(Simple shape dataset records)
****************
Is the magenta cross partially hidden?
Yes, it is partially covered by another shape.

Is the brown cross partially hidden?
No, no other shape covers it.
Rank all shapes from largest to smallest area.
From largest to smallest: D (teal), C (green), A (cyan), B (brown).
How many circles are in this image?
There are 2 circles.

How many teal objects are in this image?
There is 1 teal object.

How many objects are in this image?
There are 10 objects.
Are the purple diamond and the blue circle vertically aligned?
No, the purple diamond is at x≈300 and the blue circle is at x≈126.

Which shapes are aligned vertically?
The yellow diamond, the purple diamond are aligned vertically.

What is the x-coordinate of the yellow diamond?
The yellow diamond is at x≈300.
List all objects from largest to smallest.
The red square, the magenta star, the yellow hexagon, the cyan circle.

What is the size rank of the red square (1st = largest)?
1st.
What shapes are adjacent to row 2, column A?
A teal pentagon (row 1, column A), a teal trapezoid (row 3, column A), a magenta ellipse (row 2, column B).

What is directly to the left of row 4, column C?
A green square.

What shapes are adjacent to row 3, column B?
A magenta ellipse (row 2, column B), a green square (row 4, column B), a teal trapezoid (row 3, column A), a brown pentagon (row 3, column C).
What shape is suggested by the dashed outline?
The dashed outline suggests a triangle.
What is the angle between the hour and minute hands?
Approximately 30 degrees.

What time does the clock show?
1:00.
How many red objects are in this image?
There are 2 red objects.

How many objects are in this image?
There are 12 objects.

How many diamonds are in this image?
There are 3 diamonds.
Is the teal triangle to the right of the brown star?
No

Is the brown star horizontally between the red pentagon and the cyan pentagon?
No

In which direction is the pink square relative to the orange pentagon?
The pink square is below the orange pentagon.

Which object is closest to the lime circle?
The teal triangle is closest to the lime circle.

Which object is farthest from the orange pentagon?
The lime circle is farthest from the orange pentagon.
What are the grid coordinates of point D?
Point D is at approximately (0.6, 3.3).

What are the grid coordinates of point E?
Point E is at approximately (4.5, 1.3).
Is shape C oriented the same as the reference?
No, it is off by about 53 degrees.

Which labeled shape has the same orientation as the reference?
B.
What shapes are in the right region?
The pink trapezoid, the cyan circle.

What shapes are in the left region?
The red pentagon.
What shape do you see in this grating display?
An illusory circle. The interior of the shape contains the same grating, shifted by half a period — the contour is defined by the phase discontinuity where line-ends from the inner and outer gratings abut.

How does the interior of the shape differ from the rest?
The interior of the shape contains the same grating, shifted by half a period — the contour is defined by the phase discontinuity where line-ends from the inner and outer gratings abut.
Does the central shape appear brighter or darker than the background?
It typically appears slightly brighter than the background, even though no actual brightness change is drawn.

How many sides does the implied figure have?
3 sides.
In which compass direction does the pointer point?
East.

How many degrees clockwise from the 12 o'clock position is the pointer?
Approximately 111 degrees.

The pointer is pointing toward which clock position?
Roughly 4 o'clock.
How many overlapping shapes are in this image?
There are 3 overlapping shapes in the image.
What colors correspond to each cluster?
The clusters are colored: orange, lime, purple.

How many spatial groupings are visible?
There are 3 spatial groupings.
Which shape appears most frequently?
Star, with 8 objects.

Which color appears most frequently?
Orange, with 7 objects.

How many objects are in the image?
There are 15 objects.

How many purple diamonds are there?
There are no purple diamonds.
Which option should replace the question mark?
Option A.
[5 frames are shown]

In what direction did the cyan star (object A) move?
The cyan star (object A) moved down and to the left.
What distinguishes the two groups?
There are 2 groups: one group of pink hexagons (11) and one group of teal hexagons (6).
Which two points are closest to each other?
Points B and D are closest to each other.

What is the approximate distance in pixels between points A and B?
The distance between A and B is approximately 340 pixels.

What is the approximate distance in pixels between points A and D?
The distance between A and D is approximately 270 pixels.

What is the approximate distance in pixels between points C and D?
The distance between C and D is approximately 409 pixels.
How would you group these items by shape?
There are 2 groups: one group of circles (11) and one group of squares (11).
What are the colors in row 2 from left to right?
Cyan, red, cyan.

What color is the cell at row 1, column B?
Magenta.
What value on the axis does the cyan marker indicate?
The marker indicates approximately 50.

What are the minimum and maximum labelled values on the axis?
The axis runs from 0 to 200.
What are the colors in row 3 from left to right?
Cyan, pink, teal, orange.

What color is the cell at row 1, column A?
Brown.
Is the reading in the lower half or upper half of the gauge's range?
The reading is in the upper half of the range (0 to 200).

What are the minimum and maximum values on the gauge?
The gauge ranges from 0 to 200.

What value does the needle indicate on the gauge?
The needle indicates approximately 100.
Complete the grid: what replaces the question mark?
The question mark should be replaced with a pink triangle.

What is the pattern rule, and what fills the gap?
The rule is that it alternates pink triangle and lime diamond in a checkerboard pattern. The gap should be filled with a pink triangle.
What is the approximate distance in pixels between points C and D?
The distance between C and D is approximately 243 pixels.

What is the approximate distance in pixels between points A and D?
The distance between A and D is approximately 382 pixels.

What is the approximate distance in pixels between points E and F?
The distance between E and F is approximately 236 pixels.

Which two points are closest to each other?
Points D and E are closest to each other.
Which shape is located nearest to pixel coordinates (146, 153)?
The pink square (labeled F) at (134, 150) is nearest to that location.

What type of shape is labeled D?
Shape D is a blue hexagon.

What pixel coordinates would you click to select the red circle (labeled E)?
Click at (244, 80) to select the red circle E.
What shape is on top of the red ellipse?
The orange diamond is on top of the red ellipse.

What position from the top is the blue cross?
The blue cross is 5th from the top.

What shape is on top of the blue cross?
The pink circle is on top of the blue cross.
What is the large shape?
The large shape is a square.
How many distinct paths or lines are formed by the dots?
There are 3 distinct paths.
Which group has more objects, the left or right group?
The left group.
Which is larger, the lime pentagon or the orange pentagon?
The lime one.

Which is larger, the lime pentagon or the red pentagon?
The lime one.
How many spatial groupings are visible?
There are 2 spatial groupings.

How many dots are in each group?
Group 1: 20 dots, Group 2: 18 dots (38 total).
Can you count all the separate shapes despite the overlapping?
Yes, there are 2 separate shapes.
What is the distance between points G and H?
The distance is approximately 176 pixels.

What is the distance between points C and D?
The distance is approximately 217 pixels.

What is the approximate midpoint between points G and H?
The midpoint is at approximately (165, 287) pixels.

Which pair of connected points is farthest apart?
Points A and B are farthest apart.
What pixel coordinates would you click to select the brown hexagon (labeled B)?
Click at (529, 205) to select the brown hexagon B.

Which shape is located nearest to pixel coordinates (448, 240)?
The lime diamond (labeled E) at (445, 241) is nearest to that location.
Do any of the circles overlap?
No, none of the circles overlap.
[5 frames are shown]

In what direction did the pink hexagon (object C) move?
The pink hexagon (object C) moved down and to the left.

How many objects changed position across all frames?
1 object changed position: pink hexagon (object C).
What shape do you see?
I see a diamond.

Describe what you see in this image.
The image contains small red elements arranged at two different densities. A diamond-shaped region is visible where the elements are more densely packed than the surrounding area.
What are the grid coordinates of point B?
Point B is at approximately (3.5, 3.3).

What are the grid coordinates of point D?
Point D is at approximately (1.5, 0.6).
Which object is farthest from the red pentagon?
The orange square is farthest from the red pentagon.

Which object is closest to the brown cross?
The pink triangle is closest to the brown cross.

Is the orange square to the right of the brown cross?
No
****************
-- Your task --
In this exercise, repeat all entries exactly.

-- Output of the exercise --
Is the magenta cross partially hidden?
Yes, it is partially covered by another shape.

Is the brown cross partially hidden?
No, no other shape covers it.
Rank all shapes from largest to smallest area.
From largest to smallest: D (teal), C (green), A (cyan), B (brown).
How many circles are in this image?
There are 2 circles.

How many teal objects are in this image?
There is 1 teal object.

How many objects are in this image?
There are 10 objects.
Are the purple diamond and the blue circle vertically aligned?
No, the purple diamond is at x≈300 and the blue circle is at x≈126.

Which shapes are aligned vertically?
The yellow diamond, the purple diamond are aligned vertically.

What is the x-coordinate of the yellow diamond?
The yellow diamond is at x≈300.
List all objects from largest to smallest.
The red square, the magenta star, the yellow hexagon, the cyan circle.

What is the size rank of the red square (1st = largest)?
1st.
What shapes are adjacent to row 2, column A?
A teal pentagon (row 1, column A), a teal trapezoid (row 3, column A), a magenta ellipse (row 2, column B).

What is directly to the left of row 4, column C?
A green square.

What shapes are adjacent to row 3, column B?
A magenta ellipse (row 2, column B), a green square (row 4, column B), a teal trapezoid (row 3, column A), a brown pentagon (row 3, column C).
What shape is suggested by the dashed outline?
The dashed outline suggests a triangle.
What is the angle between the hour and minute hands?
Approximately 30 degrees.

What time does the clock show?
1:00.
How many red objects are in this image?
There are 2 red objects.

How many objects are in this image?
There are 12 objects.

How many diamonds are in this image?
There are 3 diamonds.
Is the teal triangle to the right of the brown star?
No

Is the brown star horizontally between the red pentagon and the cyan pentagon?
No

In which direction is the pink square relative to the orange pentagon?
The pink square is below the orange pentagon.

Which object is closest to the lime circle?
The teal triangle is closest to the lime circle.

Which object is farthest from the orange pentagon?
The lime circle is farthest from the orange pentagon.
What are the grid coordinates of point D?
Point D is at approximately (0.6, 3.3).

What are the grid coordinates of point E?
Point E is at approximately (4.5, 1.3).
Is shape C oriented the same as the reference?
No, it is off by about 53 degrees.

Which labeled shape has the same orientation as the reference?
B.
What shapes are in the right region?
The pink trapezoid, the cyan circle.

What shapes are in the left region?
The red pentagon.
What shape do you see in this grating display?
An illusory circle. The interior of the shape contains the same grating, shifted by half a period — the contour is defined by the phase discontinuity where line-ends from the inner and outer gratings abut.

How does the interior of the shape differ from the rest?
The interior of the shape contains the same grating, shifted by half a period — the contour is defined by the phase discontinuity where line-ends from the inner and outer gratings abut.
Does the central shape appear brighter or darker than the background?
It typically appears slightly brighter than the background, even though no actual brightness change is drawn.

How many sides does the implied figure have?
3 sides.
In which compass direction does the pointer point?
East.

How many degrees clockwise from the 12 o'clock position is the pointer?
Approximately 111 degrees.

The pointer is pointing toward which clock position?
Roughly 4 o'clock.
How many overlapping shapes are in this image?
There are 3 overlapping shapes in the image.
What colors correspond to each cluster?
The clusters are colored: orange, lime, purple.

How many spatial groupings are visible?
There are 3 spatial groupings.
Which shape appears most frequently?
Star, with 8 objects.

Which color appears most frequently?
Orange, with 7 objects.

How many objects are in the image?
There are 15 objects.

How many purple diamonds are there?
There are no purple diamonds.
Which option should replace the question mark?
Option A.
[5 frames are shown]

In what direction did the cyan star (object A) move?
The cyan star (object A) moved down and to the left.
What distinguishes the two groups?
There are 2 groups: one group of pink hexagons (11) and one group of teal hexagons (6).
Which two points are closest to each other?
Points B and D are closest to each other.

What is the approximate distance in pixels between points A and B?
The distance between A and B is approximately 340 pixels.

What is the approximate distance in pixels between points A and D?
The distance between A and D is approximately 270 pixels.

What is the approximate distance in pixels between points C and D?
The distance between C and D is approximately 409 pixels.
How would you group these items by shape?
There are 2 groups: one group of circles (11) and one group of squares (11).
What are the colors in row 2 from left to right?
Cyan, red, cyan.

What color is the cell at row 1, column B?
Magenta.
What value on the axis does the cyan marker indicate?
The marker indicates approximately 50.

What are the minimum and maximum labelled values on the axis?
The axis runs from 0 to 200.
What are the colors in row 3 from left to right?
Cyan, pink, teal, orange.

What color is the cell at row 1, column A?
Brown.
Is the reading in the lower half or upper half of the gauge's range?
The reading is in the upper half of the range (0 to 200).

What are the minimum and maximum values on the gauge?
The gauge ranges from 0 to 200.

What value does the needle indicate on the gauge?
The needle indicates approximately 100.
Complete the grid: what replaces the question mark?
The question mark should be replaced with a pink triangle.

What is the pattern rule, and what fills the gap?
The rule is that it alternates pink triangle and lime diamond in a checkerboard pattern. The gap should be filled with a pink triangle.
What is the approximate distance in pixels between points C and D?
The distance between C and D is approximately 243 pixels.

What is the approximate distance in pixels between points A and D?
The distance between A and D is approximately 382 pixels.

What is the approximate distance in pixels between points E and F?
The distance between E and F is approximately 236 pixels.

Which two points are closest to each other?
Points D and E are closest to each other.
Which shape is located nearest to pixel coordinates (146, 153)?
The pink square (labeled F) at (134, 150) is nearest to that location.

What type of shape is labeled D?
Shape D is a blue hexagon.

What pixel coordinates would you click to select the red circle (labeled E)?
Click at (244, 80) to select the red circle E.
What shape is on top of the red ellipse?
The orange diamond is on top of the red ellipse.

What position from the top is the blue cross?
The blue cross is 5th from the top.

What shape is on top of the blue cross?
The pink circle is on top of the blue cross.
What is the large shape?
The large shape is a square.
How many distinct paths or lines are formed by the dots?
There are 3 distinct paths.
Which group has more objects, the left or right group?
The left group.
Which is larger, the lime pentagon or the orange pentagon?
The lime one.

Which is larger, the lime pentagon or the red pentagon?
The lime one.
How many spatial groupings are visible?
There are 2 spatial groupings.

How many dots are in each group?
Group 1: 20 dots, Group 2: 18 dots (38 total).
Can you count all the separate shapes despite the overlapping?
Yes, there are 2 separate shapes.
What is the distance between points G and H?
The distance is approximately 176 pixels.

What is the distance between points C and D?
The distance is approximately 217 pixels.

What is the approximate midpoint between points G and H?
The midpoint is at approximately (165, 287) pixels.

Which pair of connected points is farthest apart?
Points A and B are farthest apart.
What pixel coordinates would you click to select the brown hexagon (labeled B)?
Click at (529, 205) to select the brown hexagon B.

Which shape is located nearest to pixel coordinates (448, 240)?
The lime diamond (labeled E) at (445, 241) is nearest to that location.
Do any of the circles overlap?
No, none of the circles overlap.
[5 frames are shown]

In what direction did the pink hexagon (object C) move?
The pink hexagon (object C) moved down and to the left.

How many objects changed position across all frames?
1 object changed position: pink hexagon (object C).
What shape do you see?
I see a diamond.

Describe what you see in this image.
The image contains small red elements arranged at two different densities. A diamond-shaped region is visible where the elements are more densely packed than the surrounding area.
What are the grid coordinates of point B?
Point B is at approximately (3.5, 3.3).

What are the grid coordinates of point D?
Point D is at approximately (1.5, 0.6).
Which object is farthest from the red pentagon?
The orange square is farthest from the red pentagon.

Which object is closest to the brown cross?
The pink triangle is closest to the brown cross.

Is the orange square to the right of the brown cross?
No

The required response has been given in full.